**Challenge**.
Give the entries back exactly, dropping each image.

[Excerpt from a dataset]
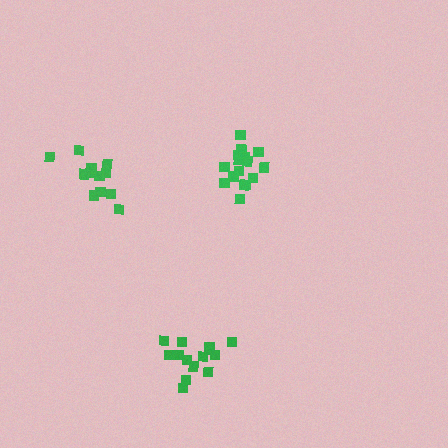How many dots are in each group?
Group 1: 16 dots, Group 2: 14 dots, Group 3: 12 dots (42 total).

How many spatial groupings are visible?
There are 3 spatial groupings.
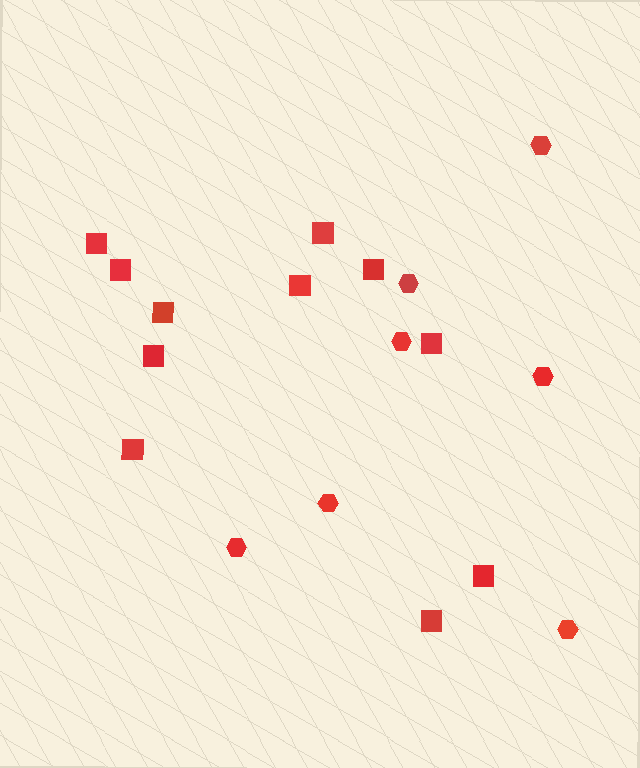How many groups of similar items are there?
There are 2 groups: one group of squares (11) and one group of hexagons (7).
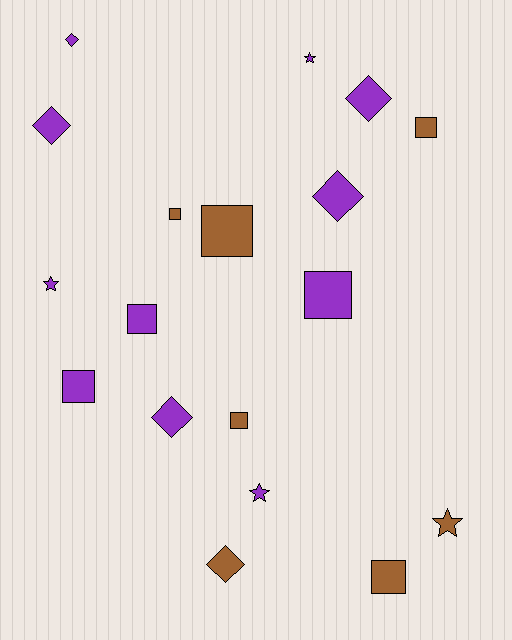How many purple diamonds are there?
There are 5 purple diamonds.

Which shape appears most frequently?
Square, with 8 objects.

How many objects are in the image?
There are 18 objects.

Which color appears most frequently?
Purple, with 11 objects.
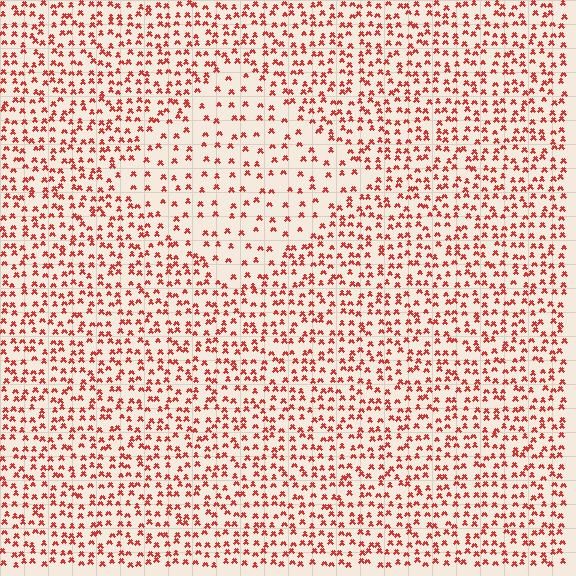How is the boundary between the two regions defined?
The boundary is defined by a change in element density (approximately 2.1x ratio). All elements are the same color, size, and shape.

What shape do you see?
I see a diamond.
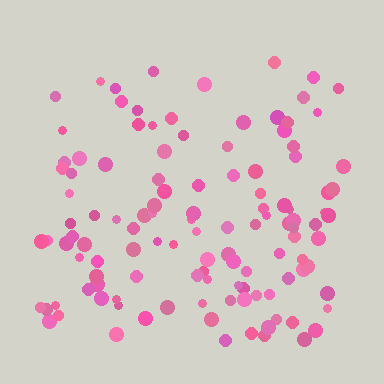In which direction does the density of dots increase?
From top to bottom, with the bottom side densest.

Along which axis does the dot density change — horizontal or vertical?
Vertical.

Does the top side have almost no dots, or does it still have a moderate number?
Still a moderate number, just noticeably fewer than the bottom.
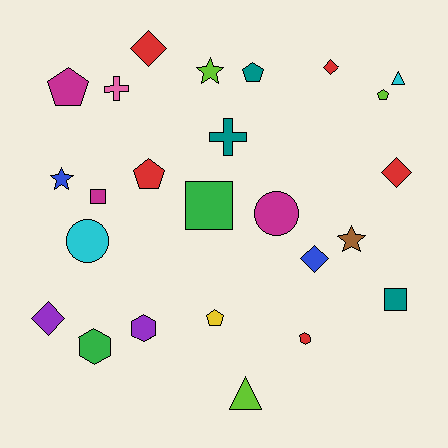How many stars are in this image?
There are 3 stars.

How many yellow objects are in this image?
There is 1 yellow object.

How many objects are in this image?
There are 25 objects.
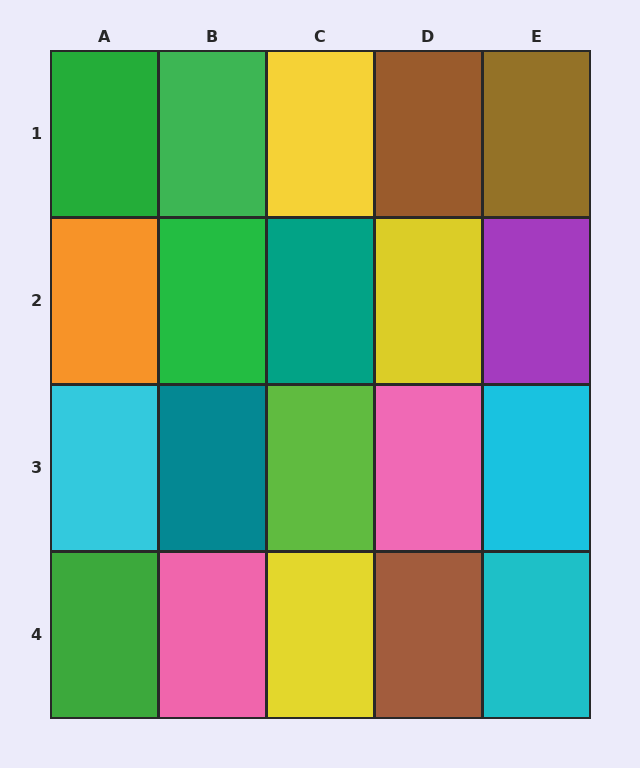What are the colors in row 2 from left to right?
Orange, green, teal, yellow, purple.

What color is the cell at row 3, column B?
Teal.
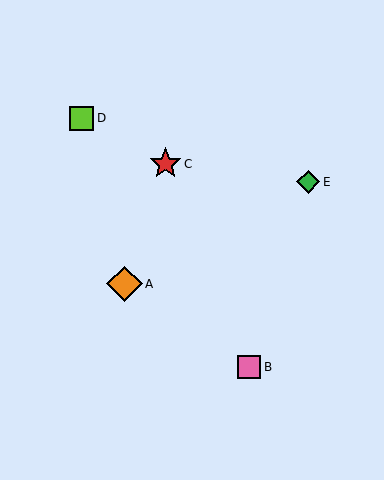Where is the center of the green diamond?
The center of the green diamond is at (308, 182).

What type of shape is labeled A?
Shape A is an orange diamond.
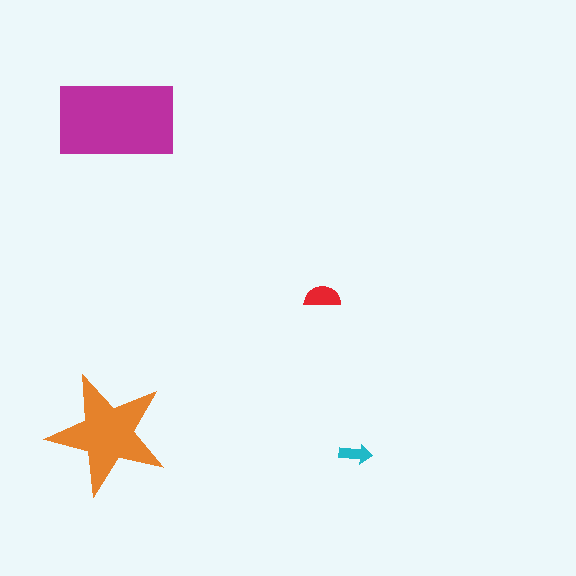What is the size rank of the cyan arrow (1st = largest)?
4th.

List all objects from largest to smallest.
The magenta rectangle, the orange star, the red semicircle, the cyan arrow.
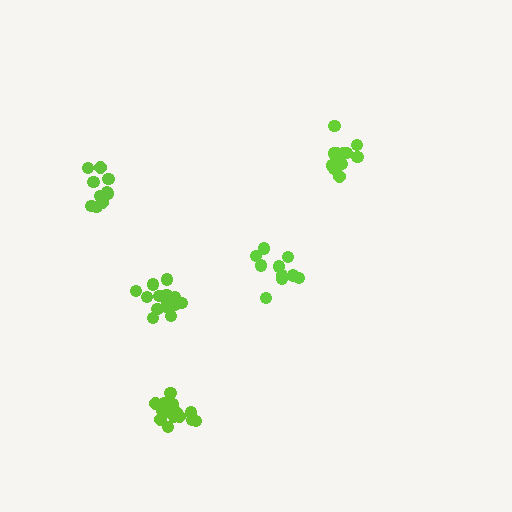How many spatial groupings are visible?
There are 5 spatial groupings.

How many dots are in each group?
Group 1: 11 dots, Group 2: 10 dots, Group 3: 10 dots, Group 4: 14 dots, Group 5: 15 dots (60 total).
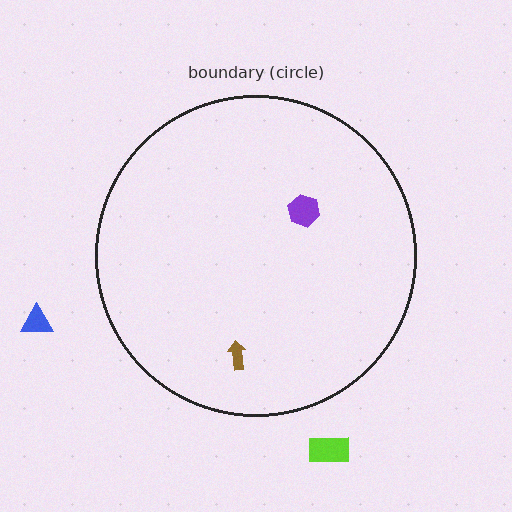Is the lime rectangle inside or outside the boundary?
Outside.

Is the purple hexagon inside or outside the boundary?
Inside.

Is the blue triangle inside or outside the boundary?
Outside.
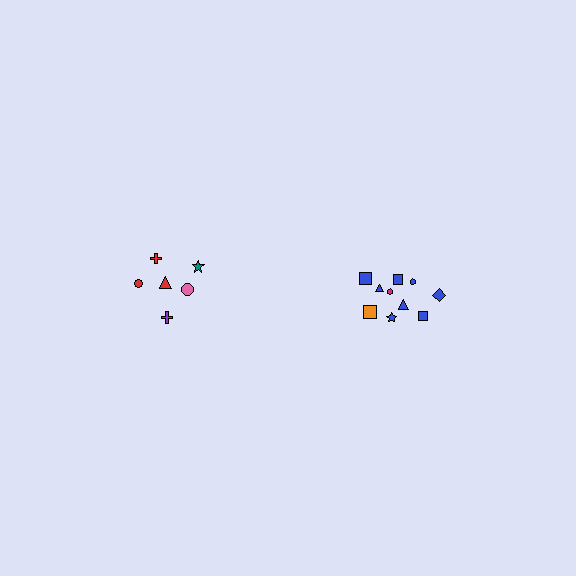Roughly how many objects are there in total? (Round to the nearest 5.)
Roughly 15 objects in total.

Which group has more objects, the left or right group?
The right group.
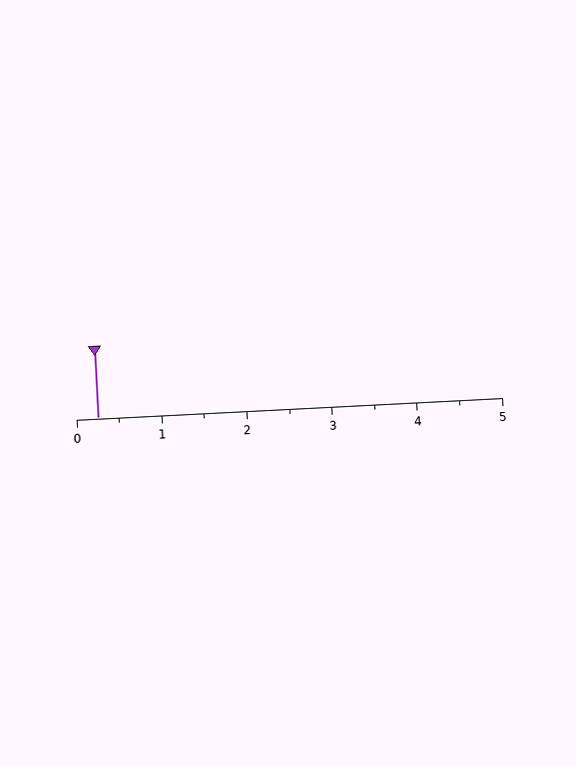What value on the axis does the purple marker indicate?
The marker indicates approximately 0.2.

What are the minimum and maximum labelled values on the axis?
The axis runs from 0 to 5.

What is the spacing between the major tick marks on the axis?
The major ticks are spaced 1 apart.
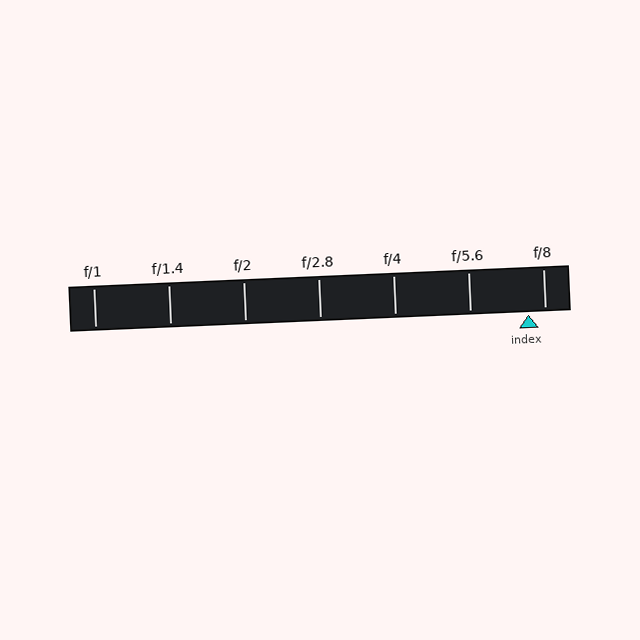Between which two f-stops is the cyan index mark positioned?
The index mark is between f/5.6 and f/8.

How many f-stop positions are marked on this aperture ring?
There are 7 f-stop positions marked.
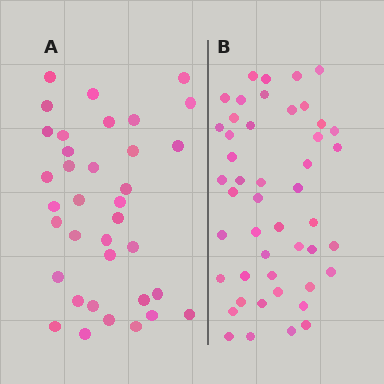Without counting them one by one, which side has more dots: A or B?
Region B (the right region) has more dots.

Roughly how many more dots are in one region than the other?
Region B has roughly 12 or so more dots than region A.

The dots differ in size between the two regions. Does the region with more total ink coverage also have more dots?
No. Region A has more total ink coverage because its dots are larger, but region B actually contains more individual dots. Total area can be misleading — the number of items is what matters here.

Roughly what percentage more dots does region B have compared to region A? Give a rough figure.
About 30% more.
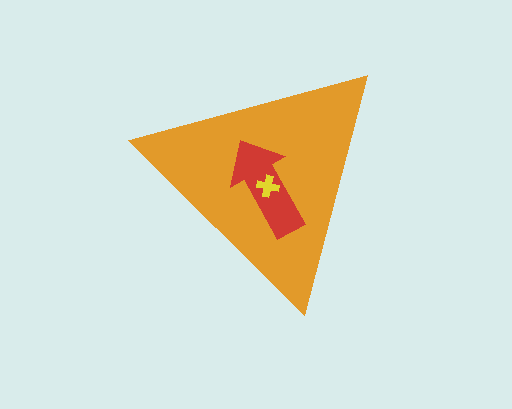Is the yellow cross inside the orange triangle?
Yes.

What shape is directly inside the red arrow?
The yellow cross.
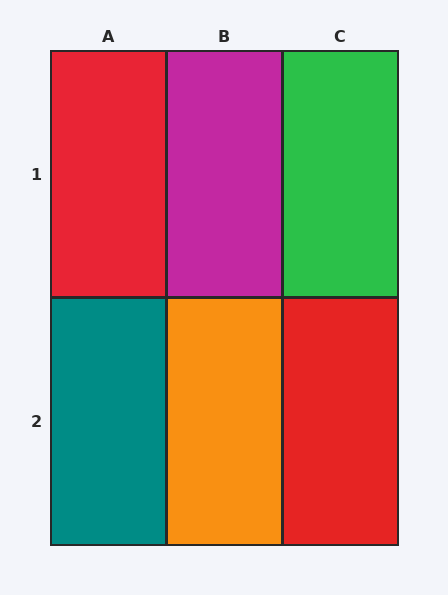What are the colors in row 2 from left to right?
Teal, orange, red.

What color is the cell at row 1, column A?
Red.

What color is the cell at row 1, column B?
Magenta.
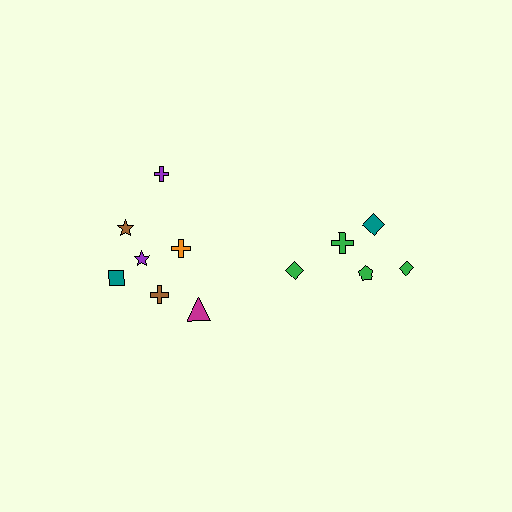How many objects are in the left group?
There are 7 objects.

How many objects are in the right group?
There are 5 objects.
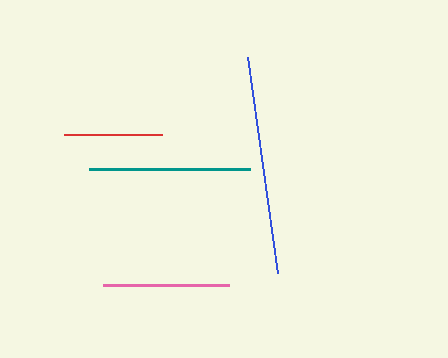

**Result of the task**.
How many dots are in each group?
Group 1: 16 dots, Group 2: 14 dots, Group 3: 12 dots (42 total).

How many spatial groupings are visible?
There are 3 spatial groupings.
How many groups of similar items are there?
There are 2 groups: one group of squares (11) and one group of hexagons (7).
How many purple diamonds are there?
There are 5 purple diamonds.

Which shape appears most frequently?
Square, with 8 objects.

How many objects are in the image?
There are 18 objects.

Which color appears most frequently?
Purple, with 11 objects.
How is the boundary between the two regions defined?
The boundary is defined by a change in element density (approximately 2.1x ratio). All elements are the same color, size, and shape.

What shape do you see?
I see a diamond.
In which direction does the density of dots increase?
From top to bottom, with the bottom side densest.

Along which axis does the dot density change — horizontal or vertical?
Vertical.

Does the top side have almost no dots, or does it still have a moderate number?
Still a moderate number, just noticeably fewer than the bottom.
How many stars are in this image?
There are 3 stars.

How many yellow objects are in this image?
There is 1 yellow object.

How many objects are in this image?
There are 25 objects.
What are the colors in row 2 from left to right?
Orange, green, teal, yellow, purple.

What color is the cell at row 3, column B?
Teal.
Where is the center of the green diamond?
The center of the green diamond is at (308, 182).

What type of shape is labeled A?
Shape A is an orange diamond.
What is the size rank of the cyan arrow (1st = largest)?
4th.

List all objects from largest to smallest.
The magenta rectangle, the orange star, the red semicircle, the cyan arrow.
How many spatial groupings are visible?
There are 5 spatial groupings.

How many dots are in each group?
Group 1: 11 dots, Group 2: 10 dots, Group 3: 10 dots, Group 4: 14 dots, Group 5: 15 dots (60 total).
Is the lime rectangle inside or outside the boundary?
Outside.

Is the purple hexagon inside or outside the boundary?
Inside.

Is the blue triangle inside or outside the boundary?
Outside.
Roughly how many objects are there in total? (Round to the nearest 5.)
Roughly 15 objects in total.

Which group has more objects, the left or right group?
The right group.
What value on the axis does the purple marker indicate?
The marker indicates approximately 0.2.

What are the minimum and maximum labelled values on the axis?
The axis runs from 0 to 5.

What is the spacing between the major tick marks on the axis?
The major ticks are spaced 1 apart.
Between which two f-stops is the cyan index mark positioned?
The index mark is between f/5.6 and f/8.

How many f-stop positions are marked on this aperture ring?
There are 7 f-stop positions marked.
Without counting them one by one, which side has more dots: A or B?
Region B (the right region) has more dots.

Roughly how many more dots are in one region than the other?
Region B has roughly 12 or so more dots than region A.

The dots differ in size between the two regions. Does the region with more total ink coverage also have more dots?
No. Region A has more total ink coverage because its dots are larger, but region B actually contains more individual dots. Total area can be misleading — the number of items is what matters here.

Roughly what percentage more dots does region B have compared to region A? Give a rough figure.
About 30% more.
Is the yellow cross inside the orange triangle?
Yes.

What shape is directly inside the red arrow?
The yellow cross.
What are the colors in row 2 from left to right?
Teal, orange, red.

What color is the cell at row 1, column A?
Red.

What color is the cell at row 1, column B?
Magenta.
How many objects are in the left group?
There are 7 objects.

How many objects are in the right group?
There are 5 objects.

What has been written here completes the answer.